> DIRECTIONS FOR THIS TASK
Copy nothing but the lines running from the one containing "[4 frames are shown]" through the end of the listing below. Drop the pictures.

> MATERIAL FOR THIS EXERCISE
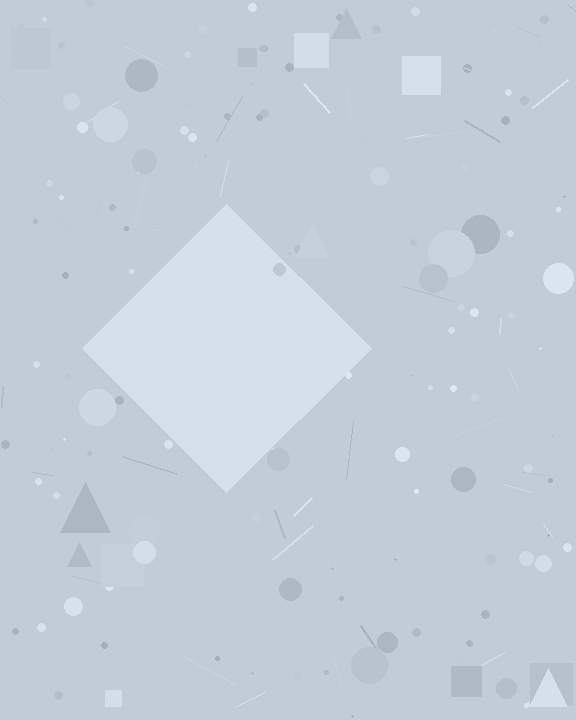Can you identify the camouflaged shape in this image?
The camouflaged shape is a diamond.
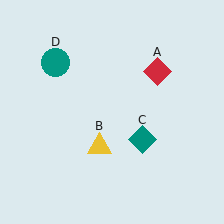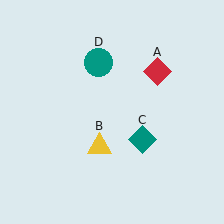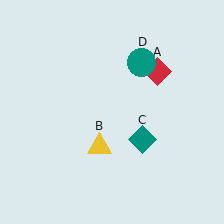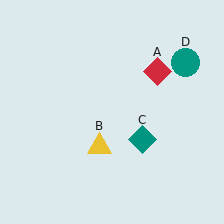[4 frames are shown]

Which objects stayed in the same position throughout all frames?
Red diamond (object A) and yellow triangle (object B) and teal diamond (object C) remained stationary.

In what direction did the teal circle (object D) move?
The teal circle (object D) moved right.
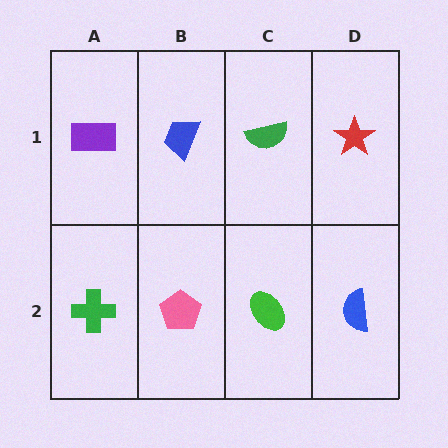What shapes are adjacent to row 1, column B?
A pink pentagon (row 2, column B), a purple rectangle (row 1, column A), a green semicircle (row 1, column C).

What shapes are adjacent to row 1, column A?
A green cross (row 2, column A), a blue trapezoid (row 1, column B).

> THE REPLY
[4 frames are shown]

Which objects stayed in the same position throughout all frames?
Red diamond (object A) and yellow triangle (object B) and teal diamond (object C) remained stationary.

In what direction did the teal circle (object D) move?
The teal circle (object D) moved right.
What shapes are adjacent to row 1, column B?
A pink pentagon (row 2, column B), a purple rectangle (row 1, column A), a green semicircle (row 1, column C).

What shapes are adjacent to row 1, column A?
A green cross (row 2, column A), a blue trapezoid (row 1, column B).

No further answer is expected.